Visual geometry question entries:
>>>

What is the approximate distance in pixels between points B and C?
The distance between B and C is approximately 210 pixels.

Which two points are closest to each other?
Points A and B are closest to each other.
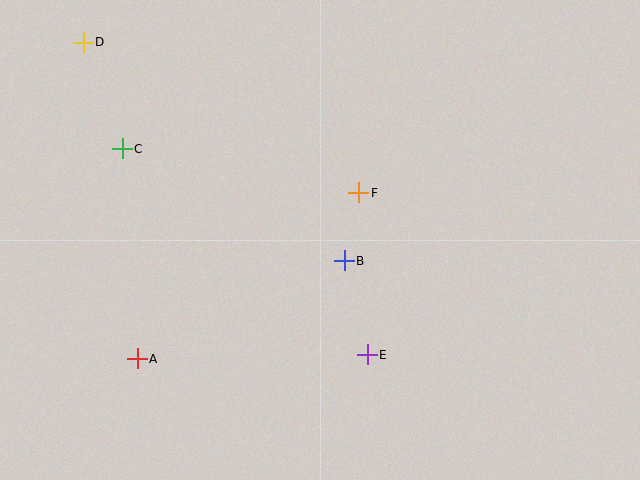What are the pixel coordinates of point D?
Point D is at (83, 42).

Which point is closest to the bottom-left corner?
Point A is closest to the bottom-left corner.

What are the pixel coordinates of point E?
Point E is at (367, 355).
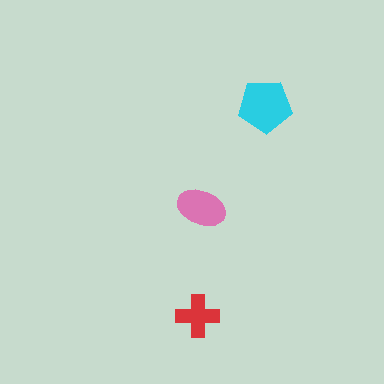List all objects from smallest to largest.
The red cross, the pink ellipse, the cyan pentagon.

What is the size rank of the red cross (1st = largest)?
3rd.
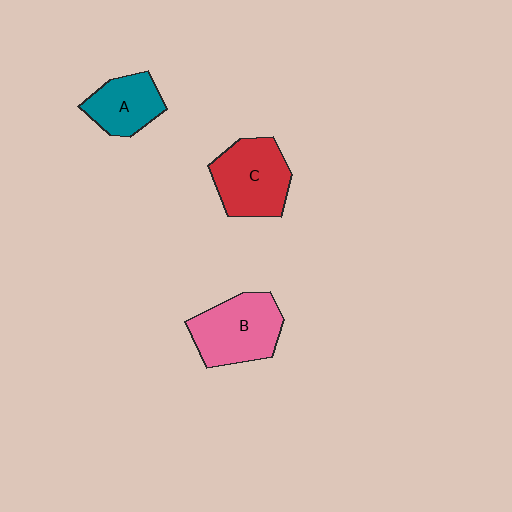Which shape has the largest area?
Shape B (pink).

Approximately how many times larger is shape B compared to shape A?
Approximately 1.5 times.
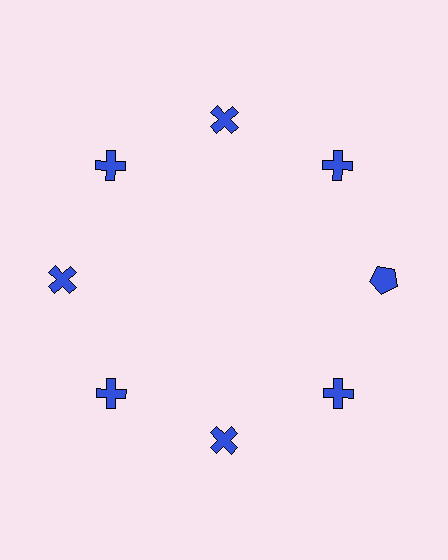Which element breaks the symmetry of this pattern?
The blue pentagon at roughly the 3 o'clock position breaks the symmetry. All other shapes are blue crosses.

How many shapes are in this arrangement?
There are 8 shapes arranged in a ring pattern.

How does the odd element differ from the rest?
It has a different shape: pentagon instead of cross.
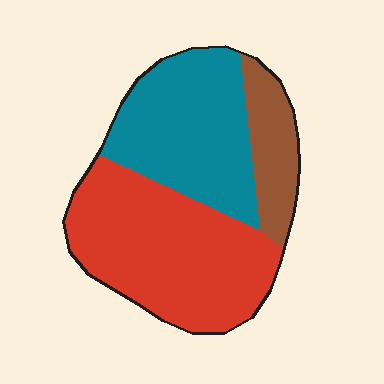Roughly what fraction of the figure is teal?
Teal covers roughly 35% of the figure.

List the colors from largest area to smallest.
From largest to smallest: red, teal, brown.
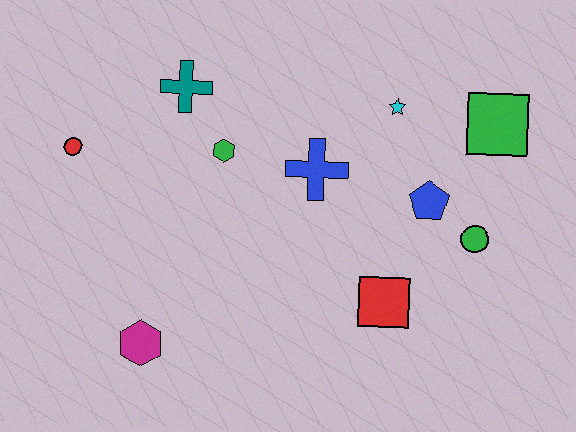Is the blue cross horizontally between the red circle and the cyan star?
Yes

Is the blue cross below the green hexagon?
Yes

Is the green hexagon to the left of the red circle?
No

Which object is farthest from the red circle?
The green square is farthest from the red circle.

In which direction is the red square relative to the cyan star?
The red square is below the cyan star.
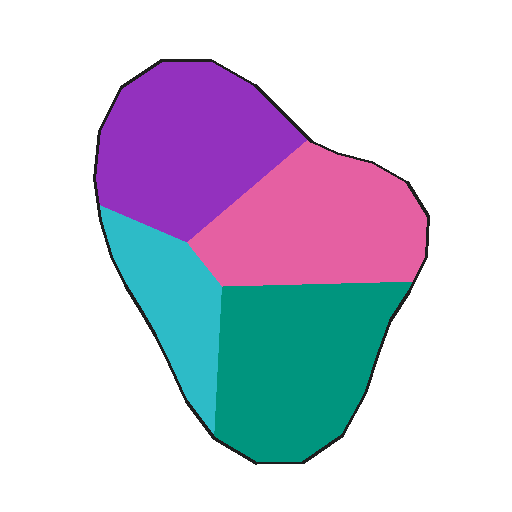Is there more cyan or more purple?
Purple.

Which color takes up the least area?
Cyan, at roughly 15%.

<<<

Requirement: Repeat each record exactly, with the pictures left out.

Answer for the task:
What is the approximate distance in pixels between points B and C?
The distance between B and C is approximately 210 pixels.

Which two points are closest to each other?
Points A and B are closest to each other.
What are the pixel coordinates of point D?
Point D is at (83, 42).

Which point is closest to the bottom-left corner?
Point A is closest to the bottom-left corner.

What are the pixel coordinates of point E?
Point E is at (367, 355).
List all objects from smallest to largest.
The red cross, the pink ellipse, the cyan pentagon.

What is the size rank of the red cross (1st = largest)?
3rd.
Which shape has the largest area?
Shape B (pink).

Approximately how many times larger is shape B compared to shape A?
Approximately 1.5 times.
Which element breaks the symmetry of this pattern?
The blue pentagon at roughly the 3 o'clock position breaks the symmetry. All other shapes are blue crosses.

How many shapes are in this arrangement?
There are 8 shapes arranged in a ring pattern.

How does the odd element differ from the rest?
It has a different shape: pentagon instead of cross.
Roughly what fraction of the figure is teal?
Teal covers roughly 35% of the figure.

List the colors from largest area to smallest.
From largest to smallest: red, teal, brown.
Is the blue cross horizontally between the red circle and the cyan star?
Yes

Is the blue cross below the green hexagon?
Yes

Is the green hexagon to the left of the red circle?
No

Which object is farthest from the red circle?
The green square is farthest from the red circle.

In which direction is the red square relative to the cyan star?
The red square is below the cyan star.
Is there more cyan or more purple?
Purple.

Which color takes up the least area?
Cyan, at roughly 15%.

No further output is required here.